Exercise prompt:
What is to be transcribed is the run of lines opening with the one that has "How many objects" and closing with the one that has "What is directly", and only that run, exactly.

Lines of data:
★ ★ ★ ★
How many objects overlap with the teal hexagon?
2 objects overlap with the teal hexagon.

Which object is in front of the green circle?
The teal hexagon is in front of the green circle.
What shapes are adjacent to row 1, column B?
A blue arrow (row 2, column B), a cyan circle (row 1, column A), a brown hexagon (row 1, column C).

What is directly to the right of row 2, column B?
★ ★ ★ ★
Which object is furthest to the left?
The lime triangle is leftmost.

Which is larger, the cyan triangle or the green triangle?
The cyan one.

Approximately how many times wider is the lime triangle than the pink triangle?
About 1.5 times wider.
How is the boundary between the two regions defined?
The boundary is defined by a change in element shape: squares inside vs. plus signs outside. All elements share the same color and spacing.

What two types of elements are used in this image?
★ ★ ★ ★
Exercise output:
How many objects overlap with the teal hexagon?
2 objects overlap with the teal hexagon.

Which object is in front of the green circle?
The teal hexagon is in front of the green circle.
What shapes are adjacent to row 1, column B?
A blue arrow (row 2, column B), a cyan circle (row 1, column A), a brown hexagon (row 1, column C).

What is directly to the right of row 2, column B?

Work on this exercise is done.